─── Input rows ───

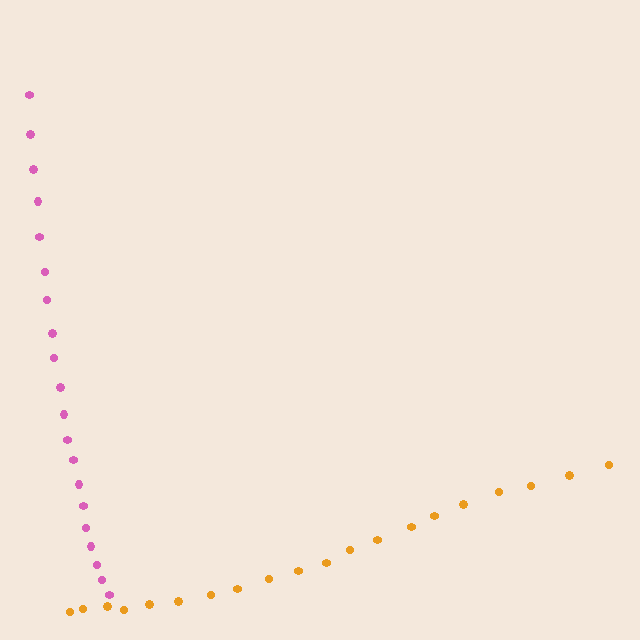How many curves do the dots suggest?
There are 2 distinct paths.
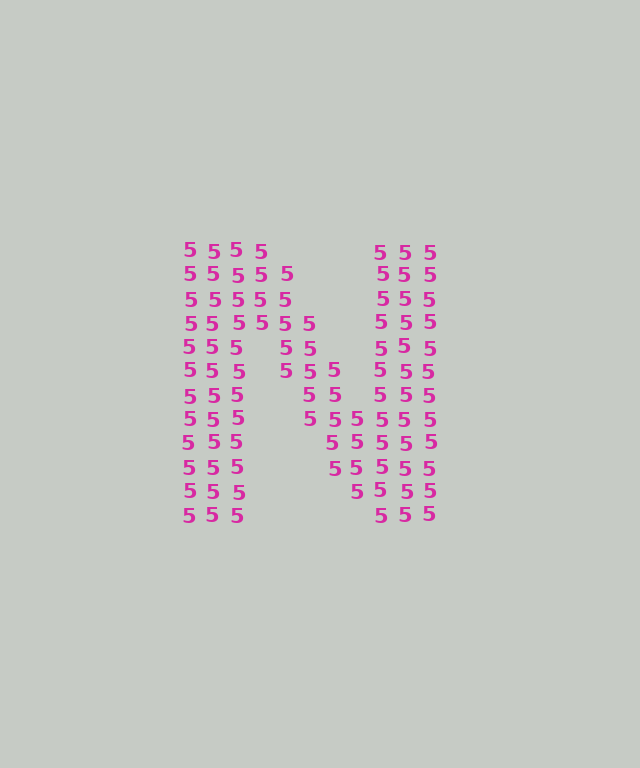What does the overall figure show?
The overall figure shows the letter N.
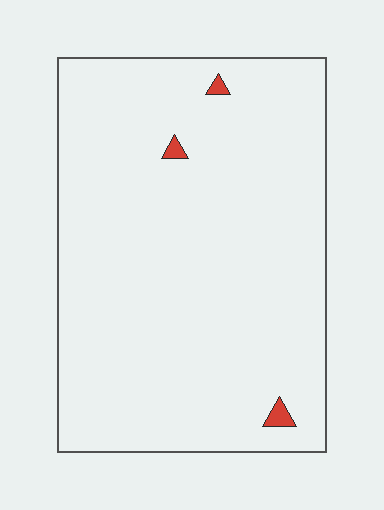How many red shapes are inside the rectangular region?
3.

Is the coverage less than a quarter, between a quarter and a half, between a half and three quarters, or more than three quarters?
Less than a quarter.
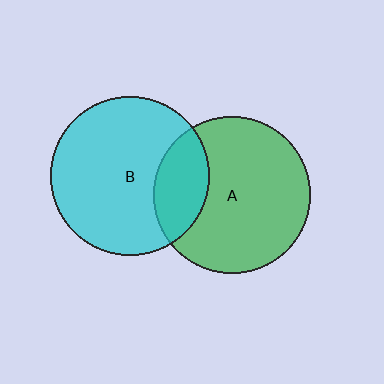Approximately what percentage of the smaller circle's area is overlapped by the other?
Approximately 25%.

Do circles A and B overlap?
Yes.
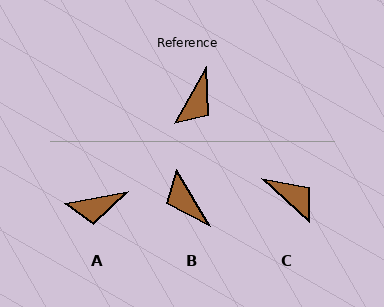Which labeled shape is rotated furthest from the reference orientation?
B, about 120 degrees away.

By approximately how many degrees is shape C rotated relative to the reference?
Approximately 77 degrees counter-clockwise.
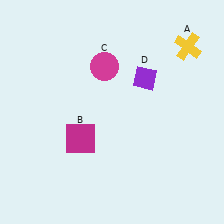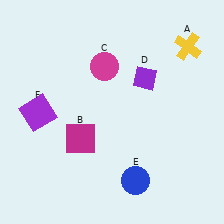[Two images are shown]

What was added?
A blue circle (E), a purple diamond (F) were added in Image 2.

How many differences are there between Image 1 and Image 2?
There are 2 differences between the two images.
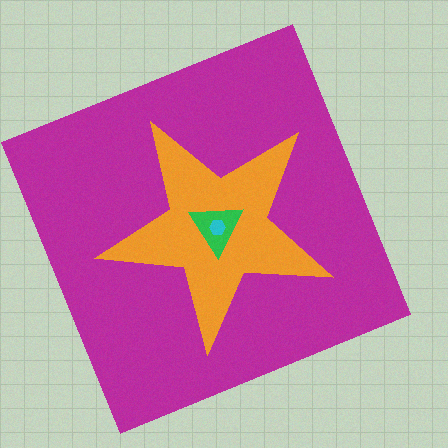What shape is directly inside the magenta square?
The orange star.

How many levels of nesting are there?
4.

───

Work instructions: Omit the pictures and reproduce the listing exactly.

Response for this exercise:
How many curves do the dots suggest?
There are 2 distinct paths.
What does the overall figure show?
The overall figure shows the letter N.
How many red shapes are inside the rectangular region?
3.

Is the coverage less than a quarter, between a quarter and a half, between a half and three quarters, or more than three quarters?
Less than a quarter.
Approximately what percentage of the smaller circle's area is overlapped by the other?
Approximately 25%.

Do circles A and B overlap?
Yes.
Which labeled shape is rotated furthest from the reference orientation?
B, about 120 degrees away.

By approximately how many degrees is shape C rotated relative to the reference?
Approximately 77 degrees counter-clockwise.
[Two images are shown]

What was added?
A blue circle (E), a purple diamond (F) were added in Image 2.

How many differences are there between Image 1 and Image 2?
There are 2 differences between the two images.
What shape is directly inside the magenta square?
The orange star.

How many levels of nesting are there?
4.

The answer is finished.